──────── Record excerpts

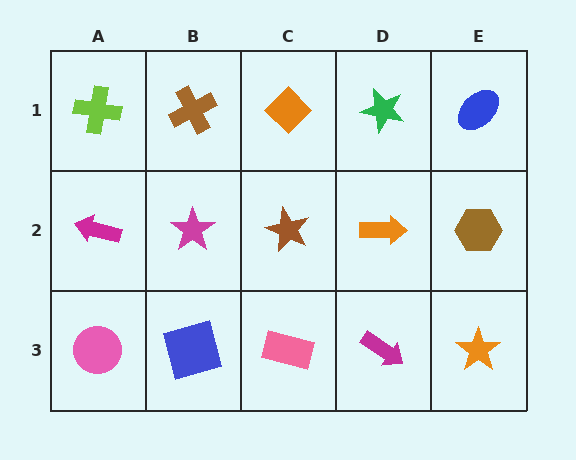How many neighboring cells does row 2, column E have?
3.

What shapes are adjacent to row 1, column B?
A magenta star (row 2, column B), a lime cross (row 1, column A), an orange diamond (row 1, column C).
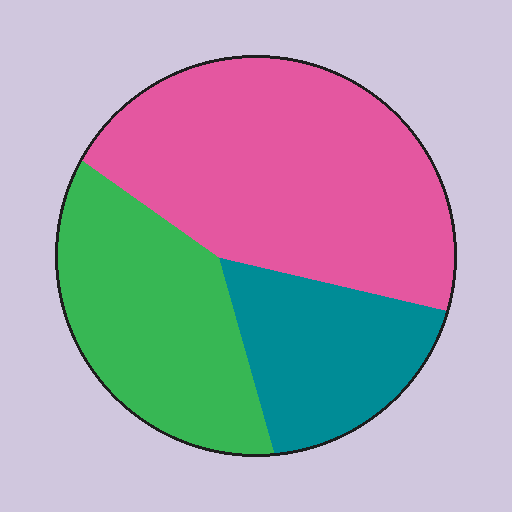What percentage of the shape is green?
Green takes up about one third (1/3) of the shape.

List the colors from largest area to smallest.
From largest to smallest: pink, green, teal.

────────────────

§ **Description of the task**:
If an entry holds a picture, leave that picture out, and transcribe the rest of the listing above exactly.

§ **Written solution**:
How many neighboring cells does row 2, column E have?
3.

What shapes are adjacent to row 1, column B?
A magenta star (row 2, column B), a lime cross (row 1, column A), an orange diamond (row 1, column C).
What percentage of the shape is green?
Green takes up about one third (1/3) of the shape.

List the colors from largest area to smallest.
From largest to smallest: pink, green, teal.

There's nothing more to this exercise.